Material for this task:
· · ·
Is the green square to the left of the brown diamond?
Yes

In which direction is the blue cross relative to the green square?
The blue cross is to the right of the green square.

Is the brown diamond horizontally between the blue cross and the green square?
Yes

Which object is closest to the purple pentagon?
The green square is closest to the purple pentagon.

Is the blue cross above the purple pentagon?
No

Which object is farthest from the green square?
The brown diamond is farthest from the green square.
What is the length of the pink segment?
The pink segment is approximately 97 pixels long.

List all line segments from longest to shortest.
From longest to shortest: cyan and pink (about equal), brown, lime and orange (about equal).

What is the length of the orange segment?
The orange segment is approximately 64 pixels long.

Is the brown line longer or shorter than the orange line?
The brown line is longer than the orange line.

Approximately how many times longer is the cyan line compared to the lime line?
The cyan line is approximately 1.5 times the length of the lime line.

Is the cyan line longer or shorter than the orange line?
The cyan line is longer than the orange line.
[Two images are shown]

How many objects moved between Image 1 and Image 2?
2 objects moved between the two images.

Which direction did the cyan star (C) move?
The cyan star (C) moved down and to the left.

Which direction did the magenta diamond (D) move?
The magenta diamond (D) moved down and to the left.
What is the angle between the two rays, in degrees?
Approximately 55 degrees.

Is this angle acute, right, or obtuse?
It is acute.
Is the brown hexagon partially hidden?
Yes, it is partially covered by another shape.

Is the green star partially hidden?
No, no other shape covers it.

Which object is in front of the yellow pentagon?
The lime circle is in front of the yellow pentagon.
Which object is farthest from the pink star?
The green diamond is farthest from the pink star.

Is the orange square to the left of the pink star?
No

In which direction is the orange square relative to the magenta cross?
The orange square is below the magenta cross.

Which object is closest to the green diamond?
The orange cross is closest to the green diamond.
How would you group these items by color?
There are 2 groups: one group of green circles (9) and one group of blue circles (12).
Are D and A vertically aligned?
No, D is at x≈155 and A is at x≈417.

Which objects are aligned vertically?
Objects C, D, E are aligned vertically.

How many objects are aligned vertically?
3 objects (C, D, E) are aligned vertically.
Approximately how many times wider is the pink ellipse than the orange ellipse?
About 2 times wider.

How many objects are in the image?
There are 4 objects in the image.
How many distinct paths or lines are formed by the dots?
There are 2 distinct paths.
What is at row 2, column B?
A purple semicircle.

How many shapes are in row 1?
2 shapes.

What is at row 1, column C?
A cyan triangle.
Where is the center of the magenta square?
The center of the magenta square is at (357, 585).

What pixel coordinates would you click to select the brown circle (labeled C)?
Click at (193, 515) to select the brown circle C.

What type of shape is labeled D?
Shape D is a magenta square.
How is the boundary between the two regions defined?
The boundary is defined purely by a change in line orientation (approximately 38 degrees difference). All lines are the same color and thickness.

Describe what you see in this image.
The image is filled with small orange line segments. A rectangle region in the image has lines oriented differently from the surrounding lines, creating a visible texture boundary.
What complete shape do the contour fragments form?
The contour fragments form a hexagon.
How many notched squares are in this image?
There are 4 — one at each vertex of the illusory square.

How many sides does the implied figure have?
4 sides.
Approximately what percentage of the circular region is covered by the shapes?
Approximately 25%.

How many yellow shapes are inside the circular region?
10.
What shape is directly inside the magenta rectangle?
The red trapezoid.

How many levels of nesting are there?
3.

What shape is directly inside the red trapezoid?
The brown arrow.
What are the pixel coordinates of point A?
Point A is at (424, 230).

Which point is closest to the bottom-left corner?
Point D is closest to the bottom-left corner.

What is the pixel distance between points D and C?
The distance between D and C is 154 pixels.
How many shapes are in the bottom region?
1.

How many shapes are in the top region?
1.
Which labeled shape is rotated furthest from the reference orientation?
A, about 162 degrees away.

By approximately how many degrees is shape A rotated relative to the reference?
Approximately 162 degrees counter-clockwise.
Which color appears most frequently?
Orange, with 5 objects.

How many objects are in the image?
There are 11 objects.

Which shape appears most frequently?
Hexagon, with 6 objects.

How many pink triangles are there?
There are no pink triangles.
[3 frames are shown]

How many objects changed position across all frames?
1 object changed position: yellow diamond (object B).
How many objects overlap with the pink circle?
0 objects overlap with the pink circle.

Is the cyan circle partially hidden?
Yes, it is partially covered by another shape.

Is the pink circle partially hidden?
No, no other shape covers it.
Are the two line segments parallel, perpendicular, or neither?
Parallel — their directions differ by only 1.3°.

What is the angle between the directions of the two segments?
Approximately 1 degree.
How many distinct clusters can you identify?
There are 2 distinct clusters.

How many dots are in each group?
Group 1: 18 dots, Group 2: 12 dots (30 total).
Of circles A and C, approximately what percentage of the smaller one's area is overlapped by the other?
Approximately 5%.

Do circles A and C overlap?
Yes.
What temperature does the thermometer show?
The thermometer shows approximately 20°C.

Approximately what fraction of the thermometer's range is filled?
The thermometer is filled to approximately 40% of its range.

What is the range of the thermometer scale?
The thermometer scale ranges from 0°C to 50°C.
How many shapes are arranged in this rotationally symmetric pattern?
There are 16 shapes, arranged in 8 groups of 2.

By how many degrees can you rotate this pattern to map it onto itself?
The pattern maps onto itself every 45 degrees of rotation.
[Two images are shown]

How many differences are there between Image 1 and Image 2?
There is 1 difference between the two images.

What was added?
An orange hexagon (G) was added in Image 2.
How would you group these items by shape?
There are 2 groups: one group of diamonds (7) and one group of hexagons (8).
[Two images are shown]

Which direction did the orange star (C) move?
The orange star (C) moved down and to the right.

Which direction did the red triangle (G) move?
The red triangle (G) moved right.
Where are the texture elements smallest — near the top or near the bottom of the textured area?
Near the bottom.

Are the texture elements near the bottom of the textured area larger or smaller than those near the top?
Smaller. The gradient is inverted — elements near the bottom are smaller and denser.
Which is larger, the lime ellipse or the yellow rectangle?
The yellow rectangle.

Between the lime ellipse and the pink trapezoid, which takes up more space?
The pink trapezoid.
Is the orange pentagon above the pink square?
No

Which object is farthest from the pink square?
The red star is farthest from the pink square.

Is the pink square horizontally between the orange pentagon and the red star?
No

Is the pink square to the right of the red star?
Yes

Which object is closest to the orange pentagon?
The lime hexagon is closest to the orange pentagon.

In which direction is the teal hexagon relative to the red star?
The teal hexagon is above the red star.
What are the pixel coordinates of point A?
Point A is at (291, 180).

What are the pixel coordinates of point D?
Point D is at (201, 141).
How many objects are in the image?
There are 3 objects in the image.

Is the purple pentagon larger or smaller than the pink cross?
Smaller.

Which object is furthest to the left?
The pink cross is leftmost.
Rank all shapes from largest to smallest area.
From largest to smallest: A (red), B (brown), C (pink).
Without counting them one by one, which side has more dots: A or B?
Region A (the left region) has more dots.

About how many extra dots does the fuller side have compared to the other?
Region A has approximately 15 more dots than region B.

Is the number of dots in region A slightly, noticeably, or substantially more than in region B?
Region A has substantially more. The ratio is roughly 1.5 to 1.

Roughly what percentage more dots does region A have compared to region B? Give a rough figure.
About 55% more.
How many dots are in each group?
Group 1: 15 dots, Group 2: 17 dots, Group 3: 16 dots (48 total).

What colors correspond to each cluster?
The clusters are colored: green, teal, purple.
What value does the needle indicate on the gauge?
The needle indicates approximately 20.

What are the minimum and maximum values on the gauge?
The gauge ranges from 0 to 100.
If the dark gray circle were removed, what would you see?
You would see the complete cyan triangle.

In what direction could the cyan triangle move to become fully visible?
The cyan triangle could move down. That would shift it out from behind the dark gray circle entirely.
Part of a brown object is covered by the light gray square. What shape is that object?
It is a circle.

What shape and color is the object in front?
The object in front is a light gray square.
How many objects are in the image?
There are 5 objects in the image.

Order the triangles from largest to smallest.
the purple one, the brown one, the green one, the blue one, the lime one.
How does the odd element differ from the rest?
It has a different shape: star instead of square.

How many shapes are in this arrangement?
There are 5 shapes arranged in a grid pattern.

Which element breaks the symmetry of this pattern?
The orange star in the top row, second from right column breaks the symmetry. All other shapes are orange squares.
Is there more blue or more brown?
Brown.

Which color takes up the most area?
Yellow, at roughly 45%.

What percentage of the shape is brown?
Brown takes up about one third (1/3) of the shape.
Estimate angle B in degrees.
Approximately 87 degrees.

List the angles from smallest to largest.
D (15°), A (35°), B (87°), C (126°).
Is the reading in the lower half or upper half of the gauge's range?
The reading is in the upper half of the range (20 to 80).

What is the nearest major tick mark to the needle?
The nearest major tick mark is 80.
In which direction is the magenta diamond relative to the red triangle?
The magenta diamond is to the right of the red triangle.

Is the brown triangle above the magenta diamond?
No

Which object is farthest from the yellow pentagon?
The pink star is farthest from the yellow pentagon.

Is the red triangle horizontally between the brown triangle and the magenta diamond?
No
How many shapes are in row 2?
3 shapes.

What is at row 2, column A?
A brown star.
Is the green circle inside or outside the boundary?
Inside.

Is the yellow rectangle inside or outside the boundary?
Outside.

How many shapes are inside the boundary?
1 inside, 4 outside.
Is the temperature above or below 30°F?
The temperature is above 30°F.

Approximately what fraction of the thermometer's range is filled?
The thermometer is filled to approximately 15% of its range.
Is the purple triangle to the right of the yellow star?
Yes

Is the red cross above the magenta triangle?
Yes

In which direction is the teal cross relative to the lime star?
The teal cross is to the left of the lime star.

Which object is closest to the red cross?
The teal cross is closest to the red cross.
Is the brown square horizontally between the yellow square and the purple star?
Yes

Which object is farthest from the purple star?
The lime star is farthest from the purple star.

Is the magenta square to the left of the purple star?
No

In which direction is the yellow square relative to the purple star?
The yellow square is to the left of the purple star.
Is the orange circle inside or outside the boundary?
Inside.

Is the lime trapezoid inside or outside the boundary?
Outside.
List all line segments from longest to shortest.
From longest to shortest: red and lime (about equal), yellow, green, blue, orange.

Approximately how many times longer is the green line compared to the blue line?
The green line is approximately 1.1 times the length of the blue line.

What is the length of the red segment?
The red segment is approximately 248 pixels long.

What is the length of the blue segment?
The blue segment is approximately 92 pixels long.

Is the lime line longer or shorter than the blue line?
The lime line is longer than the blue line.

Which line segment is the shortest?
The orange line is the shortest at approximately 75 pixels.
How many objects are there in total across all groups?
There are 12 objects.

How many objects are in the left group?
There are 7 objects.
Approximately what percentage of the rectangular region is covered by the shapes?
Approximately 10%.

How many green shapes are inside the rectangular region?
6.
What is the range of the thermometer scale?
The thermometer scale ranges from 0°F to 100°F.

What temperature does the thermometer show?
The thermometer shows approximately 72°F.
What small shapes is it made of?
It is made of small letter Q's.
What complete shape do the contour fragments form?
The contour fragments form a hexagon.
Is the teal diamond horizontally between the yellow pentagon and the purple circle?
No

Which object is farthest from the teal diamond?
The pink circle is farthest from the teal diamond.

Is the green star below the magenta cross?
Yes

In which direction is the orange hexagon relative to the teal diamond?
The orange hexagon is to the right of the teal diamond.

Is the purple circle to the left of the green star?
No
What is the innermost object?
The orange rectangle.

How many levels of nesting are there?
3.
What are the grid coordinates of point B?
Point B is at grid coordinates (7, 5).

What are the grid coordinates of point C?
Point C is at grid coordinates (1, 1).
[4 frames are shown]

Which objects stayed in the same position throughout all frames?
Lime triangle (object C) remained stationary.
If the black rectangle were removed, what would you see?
· · ·
Task statement: Word for word, quote the lines from the line containing "How many objects are there" through the end of the material, both included, and nothing else.

Problem solution:
How many objects are there in total across all groups?
There are 12 objects.

How many objects are in the left group?
There are 7 objects.
Approximately what percentage of the rectangular region is covered by the shapes?
Approximately 10%.

How many green shapes are inside the rectangular region?
6.
What is the range of the thermometer scale?
The thermometer scale ranges from 0°F to 100°F.

What temperature does the thermometer show?
The thermometer shows approximately 72°F.
What small shapes is it made of?
It is made of small letter Q's.
What complete shape do the contour fragments form?
The contour fragments form a hexagon.
Is the teal diamond horizontally between the yellow pentagon and the purple circle?
No

Which object is farthest from the teal diamond?
The pink circle is farthest from the teal diamond.

Is the green star below the magenta cross?
Yes

In which direction is the orange hexagon relative to the teal diamond?
The orange hexagon is to the right of the teal diamond.

Is the purple circle to the left of the green star?
No
What is the innermost object?
The orange rectangle.

How many levels of nesting are there?
3.
What are the grid coordinates of point B?
Point B is at grid coordinates (7, 5).

What are the grid coordinates of point C?
Point C is at grid coordinates (1, 1).
[4 frames are shown]

Which objects stayed in the same position throughout all frames?
Lime triangle (object C) remained stationary.
If the black rectangle were removed, what would you see?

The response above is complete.